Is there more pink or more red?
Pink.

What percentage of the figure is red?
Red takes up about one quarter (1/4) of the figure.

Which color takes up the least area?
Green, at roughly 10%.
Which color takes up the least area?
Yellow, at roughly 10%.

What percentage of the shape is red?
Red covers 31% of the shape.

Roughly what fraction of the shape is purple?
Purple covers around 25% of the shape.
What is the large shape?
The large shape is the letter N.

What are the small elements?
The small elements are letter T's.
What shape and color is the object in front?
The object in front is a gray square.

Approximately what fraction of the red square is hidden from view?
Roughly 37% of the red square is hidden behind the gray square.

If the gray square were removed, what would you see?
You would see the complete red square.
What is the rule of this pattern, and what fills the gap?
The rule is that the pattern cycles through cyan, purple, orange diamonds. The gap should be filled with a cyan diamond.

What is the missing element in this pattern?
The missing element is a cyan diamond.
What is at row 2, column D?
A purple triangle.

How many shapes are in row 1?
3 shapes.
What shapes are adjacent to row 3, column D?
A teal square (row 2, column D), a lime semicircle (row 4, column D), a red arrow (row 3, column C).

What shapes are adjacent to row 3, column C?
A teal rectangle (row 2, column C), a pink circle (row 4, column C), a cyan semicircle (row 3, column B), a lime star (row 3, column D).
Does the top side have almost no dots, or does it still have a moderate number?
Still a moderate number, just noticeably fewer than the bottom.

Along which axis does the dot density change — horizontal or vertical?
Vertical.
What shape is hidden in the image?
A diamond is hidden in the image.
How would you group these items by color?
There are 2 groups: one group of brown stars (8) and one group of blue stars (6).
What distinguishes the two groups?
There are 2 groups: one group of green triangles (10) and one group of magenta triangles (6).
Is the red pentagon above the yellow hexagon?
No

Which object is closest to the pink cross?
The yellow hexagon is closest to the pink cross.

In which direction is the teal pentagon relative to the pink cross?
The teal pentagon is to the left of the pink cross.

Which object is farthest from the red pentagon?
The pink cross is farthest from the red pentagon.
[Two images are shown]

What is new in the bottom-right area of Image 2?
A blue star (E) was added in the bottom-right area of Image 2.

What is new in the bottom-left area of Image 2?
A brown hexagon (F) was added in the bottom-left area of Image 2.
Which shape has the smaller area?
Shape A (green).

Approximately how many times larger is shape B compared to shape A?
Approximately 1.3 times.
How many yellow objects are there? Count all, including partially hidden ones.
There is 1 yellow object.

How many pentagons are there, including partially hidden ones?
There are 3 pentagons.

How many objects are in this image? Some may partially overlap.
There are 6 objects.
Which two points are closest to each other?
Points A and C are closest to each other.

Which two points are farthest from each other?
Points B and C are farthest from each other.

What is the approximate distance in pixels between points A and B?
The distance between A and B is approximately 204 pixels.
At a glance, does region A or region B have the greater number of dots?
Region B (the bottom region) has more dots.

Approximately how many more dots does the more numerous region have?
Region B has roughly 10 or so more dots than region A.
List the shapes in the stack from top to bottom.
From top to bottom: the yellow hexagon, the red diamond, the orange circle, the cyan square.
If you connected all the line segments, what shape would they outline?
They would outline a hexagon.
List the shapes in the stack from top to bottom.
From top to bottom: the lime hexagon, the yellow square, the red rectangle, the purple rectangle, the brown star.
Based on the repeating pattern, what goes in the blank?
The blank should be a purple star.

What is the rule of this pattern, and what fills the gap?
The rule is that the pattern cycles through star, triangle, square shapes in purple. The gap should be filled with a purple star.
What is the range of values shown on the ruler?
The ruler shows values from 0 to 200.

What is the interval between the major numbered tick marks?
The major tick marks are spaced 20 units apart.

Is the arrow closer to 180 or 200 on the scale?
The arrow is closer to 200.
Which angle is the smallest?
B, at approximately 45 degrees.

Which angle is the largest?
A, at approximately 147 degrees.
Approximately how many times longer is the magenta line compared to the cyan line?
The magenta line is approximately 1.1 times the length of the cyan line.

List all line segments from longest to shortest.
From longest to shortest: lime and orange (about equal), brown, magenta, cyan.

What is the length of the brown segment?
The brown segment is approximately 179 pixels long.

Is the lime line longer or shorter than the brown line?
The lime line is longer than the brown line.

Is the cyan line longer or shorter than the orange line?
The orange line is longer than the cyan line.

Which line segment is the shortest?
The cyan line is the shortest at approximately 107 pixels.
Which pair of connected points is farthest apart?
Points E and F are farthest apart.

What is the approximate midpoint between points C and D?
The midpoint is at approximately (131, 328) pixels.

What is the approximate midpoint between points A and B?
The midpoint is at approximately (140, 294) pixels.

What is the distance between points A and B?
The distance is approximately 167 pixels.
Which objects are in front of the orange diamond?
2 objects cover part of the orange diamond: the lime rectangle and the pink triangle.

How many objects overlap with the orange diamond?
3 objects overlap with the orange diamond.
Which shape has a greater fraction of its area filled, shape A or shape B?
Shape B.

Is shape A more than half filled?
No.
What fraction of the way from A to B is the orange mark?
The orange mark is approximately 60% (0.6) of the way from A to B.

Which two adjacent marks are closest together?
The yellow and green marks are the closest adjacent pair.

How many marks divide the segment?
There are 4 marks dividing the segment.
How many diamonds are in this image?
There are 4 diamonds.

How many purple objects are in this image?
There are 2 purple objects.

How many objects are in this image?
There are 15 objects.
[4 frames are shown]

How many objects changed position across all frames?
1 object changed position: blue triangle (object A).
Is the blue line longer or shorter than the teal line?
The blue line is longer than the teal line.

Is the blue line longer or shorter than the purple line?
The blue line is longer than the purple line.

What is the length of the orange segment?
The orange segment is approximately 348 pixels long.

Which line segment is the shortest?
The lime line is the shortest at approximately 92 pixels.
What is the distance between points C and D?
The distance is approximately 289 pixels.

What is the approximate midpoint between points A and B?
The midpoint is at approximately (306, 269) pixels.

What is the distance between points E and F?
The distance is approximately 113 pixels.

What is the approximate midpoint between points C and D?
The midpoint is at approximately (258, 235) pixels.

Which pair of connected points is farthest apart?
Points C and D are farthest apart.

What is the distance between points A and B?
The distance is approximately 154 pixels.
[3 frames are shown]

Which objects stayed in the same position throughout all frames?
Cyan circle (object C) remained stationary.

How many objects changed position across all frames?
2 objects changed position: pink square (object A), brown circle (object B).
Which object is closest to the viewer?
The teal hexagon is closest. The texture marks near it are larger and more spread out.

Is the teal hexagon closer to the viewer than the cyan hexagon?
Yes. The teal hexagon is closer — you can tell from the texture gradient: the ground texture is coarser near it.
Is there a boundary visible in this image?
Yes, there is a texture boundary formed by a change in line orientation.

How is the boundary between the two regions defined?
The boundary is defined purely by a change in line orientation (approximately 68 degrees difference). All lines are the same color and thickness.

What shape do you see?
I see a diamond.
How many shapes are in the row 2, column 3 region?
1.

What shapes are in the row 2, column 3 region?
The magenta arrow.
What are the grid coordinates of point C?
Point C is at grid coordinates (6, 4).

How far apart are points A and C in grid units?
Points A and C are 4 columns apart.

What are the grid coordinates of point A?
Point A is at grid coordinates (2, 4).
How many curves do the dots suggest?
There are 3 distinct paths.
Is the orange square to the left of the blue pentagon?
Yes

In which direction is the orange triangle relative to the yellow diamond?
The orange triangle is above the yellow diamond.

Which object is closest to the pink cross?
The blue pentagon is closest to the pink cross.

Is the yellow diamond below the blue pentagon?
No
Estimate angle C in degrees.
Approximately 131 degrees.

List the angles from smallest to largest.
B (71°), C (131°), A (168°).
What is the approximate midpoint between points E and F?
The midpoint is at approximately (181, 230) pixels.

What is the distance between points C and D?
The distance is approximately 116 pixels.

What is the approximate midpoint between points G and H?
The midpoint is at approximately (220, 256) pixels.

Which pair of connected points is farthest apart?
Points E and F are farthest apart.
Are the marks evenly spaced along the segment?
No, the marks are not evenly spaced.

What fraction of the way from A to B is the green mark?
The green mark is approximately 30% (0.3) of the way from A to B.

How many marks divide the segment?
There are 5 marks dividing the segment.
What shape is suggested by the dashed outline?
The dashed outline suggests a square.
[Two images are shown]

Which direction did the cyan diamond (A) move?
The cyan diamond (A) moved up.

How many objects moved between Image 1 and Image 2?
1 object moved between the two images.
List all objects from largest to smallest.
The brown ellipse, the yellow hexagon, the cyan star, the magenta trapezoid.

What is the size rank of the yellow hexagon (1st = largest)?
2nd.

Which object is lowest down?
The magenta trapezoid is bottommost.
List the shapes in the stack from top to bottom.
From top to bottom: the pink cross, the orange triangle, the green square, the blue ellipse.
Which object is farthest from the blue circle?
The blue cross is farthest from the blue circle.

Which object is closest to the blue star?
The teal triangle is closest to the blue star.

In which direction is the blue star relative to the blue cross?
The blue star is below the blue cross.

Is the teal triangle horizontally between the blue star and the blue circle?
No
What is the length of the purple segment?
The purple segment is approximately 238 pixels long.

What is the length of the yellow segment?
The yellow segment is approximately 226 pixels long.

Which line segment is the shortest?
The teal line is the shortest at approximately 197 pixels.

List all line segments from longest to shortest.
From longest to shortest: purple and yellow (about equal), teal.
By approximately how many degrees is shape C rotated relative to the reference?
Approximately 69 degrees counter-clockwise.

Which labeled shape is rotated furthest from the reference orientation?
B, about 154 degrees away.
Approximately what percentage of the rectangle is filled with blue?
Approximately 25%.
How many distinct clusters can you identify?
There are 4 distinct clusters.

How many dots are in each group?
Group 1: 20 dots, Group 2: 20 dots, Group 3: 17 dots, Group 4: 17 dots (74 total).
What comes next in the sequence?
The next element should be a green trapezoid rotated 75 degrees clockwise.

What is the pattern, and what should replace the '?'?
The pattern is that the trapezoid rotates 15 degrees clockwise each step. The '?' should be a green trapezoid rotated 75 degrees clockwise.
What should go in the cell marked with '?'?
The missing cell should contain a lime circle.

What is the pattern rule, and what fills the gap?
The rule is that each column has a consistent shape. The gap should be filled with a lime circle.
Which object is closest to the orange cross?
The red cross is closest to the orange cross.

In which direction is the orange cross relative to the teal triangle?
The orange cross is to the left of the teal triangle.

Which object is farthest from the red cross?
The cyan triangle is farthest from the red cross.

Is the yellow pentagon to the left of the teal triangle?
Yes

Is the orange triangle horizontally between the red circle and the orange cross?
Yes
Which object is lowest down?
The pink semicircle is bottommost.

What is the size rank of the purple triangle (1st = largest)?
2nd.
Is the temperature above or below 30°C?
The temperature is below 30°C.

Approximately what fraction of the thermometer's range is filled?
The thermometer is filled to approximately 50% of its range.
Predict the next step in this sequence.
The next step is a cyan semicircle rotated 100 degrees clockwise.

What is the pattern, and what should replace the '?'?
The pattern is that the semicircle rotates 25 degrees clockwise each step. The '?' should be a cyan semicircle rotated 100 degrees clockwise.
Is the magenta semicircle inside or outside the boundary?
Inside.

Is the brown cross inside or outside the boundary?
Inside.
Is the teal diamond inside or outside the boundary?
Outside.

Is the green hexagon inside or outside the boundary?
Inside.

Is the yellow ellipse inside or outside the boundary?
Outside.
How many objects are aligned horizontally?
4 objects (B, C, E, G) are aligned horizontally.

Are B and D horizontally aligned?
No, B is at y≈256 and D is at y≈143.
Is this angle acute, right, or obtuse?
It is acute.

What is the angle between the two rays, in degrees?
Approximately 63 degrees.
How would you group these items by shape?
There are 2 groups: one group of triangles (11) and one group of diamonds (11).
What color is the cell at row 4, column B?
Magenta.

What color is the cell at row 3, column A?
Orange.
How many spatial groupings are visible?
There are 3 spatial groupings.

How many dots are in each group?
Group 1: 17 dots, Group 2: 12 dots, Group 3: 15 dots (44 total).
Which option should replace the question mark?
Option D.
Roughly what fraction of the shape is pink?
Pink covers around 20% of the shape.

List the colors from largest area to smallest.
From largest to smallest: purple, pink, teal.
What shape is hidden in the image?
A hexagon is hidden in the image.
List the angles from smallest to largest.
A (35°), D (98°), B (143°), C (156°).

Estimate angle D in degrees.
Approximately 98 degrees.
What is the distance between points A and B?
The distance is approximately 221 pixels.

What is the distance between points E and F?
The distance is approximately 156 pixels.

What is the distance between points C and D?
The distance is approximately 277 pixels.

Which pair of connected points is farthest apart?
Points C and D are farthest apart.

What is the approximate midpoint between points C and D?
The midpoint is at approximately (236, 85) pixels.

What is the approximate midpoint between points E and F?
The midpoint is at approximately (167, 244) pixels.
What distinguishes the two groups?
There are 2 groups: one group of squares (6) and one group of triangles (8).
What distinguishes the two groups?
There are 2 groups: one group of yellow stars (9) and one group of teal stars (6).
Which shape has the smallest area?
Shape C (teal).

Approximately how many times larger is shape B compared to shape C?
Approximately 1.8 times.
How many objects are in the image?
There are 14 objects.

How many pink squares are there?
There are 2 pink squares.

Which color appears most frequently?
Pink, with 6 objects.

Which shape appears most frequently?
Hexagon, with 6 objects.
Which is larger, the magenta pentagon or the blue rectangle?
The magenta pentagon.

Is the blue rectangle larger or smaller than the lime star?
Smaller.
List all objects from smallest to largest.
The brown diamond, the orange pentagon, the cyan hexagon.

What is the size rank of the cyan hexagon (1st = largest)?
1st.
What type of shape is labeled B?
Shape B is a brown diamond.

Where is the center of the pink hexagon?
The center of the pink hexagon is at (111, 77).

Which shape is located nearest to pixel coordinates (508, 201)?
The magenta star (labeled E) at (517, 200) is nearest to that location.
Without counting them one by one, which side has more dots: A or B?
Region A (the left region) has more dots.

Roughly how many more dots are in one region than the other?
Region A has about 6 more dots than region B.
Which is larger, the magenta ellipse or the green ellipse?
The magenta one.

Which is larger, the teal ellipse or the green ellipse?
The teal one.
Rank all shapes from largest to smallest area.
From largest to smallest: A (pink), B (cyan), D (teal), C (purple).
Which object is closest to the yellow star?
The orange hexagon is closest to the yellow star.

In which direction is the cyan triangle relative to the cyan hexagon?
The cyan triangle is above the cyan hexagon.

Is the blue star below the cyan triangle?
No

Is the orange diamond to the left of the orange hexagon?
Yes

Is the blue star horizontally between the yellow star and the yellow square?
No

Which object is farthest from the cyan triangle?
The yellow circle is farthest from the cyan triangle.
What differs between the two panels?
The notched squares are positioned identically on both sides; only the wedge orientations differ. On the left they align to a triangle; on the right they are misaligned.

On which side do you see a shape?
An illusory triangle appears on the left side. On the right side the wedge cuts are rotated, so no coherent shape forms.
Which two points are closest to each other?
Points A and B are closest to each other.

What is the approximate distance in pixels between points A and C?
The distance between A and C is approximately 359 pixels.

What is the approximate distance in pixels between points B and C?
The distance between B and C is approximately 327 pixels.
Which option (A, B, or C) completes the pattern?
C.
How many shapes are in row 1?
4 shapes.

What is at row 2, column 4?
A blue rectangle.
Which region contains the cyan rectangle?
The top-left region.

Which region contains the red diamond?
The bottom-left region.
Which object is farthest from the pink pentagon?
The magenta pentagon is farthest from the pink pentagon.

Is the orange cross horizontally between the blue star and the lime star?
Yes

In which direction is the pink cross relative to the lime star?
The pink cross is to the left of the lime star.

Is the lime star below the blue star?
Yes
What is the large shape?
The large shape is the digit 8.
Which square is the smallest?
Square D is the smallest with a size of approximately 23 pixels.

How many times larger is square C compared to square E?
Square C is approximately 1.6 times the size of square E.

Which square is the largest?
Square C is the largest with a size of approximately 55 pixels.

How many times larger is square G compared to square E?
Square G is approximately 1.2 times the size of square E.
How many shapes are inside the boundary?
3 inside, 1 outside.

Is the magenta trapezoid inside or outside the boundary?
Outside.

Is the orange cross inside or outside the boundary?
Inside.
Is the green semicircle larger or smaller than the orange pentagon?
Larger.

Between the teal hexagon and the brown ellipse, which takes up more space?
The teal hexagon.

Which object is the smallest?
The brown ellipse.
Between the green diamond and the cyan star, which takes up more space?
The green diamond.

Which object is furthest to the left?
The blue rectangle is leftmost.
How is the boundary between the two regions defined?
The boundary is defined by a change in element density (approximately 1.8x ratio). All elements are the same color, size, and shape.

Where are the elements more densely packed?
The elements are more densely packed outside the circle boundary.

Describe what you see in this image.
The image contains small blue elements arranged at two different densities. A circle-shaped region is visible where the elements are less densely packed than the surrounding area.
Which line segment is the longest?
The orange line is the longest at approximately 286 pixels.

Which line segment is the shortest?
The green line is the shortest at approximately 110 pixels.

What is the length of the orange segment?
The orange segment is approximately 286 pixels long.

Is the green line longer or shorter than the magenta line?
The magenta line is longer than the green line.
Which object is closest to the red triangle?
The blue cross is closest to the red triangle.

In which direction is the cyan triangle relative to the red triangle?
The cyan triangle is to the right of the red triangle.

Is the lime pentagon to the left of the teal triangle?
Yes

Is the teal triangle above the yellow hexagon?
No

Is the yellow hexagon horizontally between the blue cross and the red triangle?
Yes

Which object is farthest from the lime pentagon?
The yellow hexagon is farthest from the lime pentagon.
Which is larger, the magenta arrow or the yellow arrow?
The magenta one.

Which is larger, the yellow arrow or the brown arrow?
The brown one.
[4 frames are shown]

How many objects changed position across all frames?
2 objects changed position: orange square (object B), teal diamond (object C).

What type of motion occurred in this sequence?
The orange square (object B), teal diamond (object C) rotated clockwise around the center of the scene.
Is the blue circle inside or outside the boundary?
# # # # #
#### OBJECTIVE
Everything from the line with "Is the blue line longer or shorter than the purple" through the line with "[3 frames are shown]" is to be output exactly; leave out all other lines.

#### RESULT OF THIS EXERCISE
Is the blue line longer or shorter than the purple line?
The blue line is longer than the purple line.

What is the length of the orange segment?
The orange segment is approximately 348 pixels long.

Which line segment is the shortest?
The lime line is the shortest at approximately 92 pixels.
What is the distance between points C and D?
The distance is approximately 289 pixels.

What is the approximate midpoint between points A and B?
The midpoint is at approximately (306, 269) pixels.

What is the distance between points E and F?
The distance is approximately 113 pixels.

What is the approximate midpoint between points C and D?
The midpoint is at approximately (258, 235) pixels.

Which pair of connected points is farthest apart?
Points C and D are farthest apart.

What is the distance between points A and B?
The distance is approximately 154 pixels.
[3 frames are shown]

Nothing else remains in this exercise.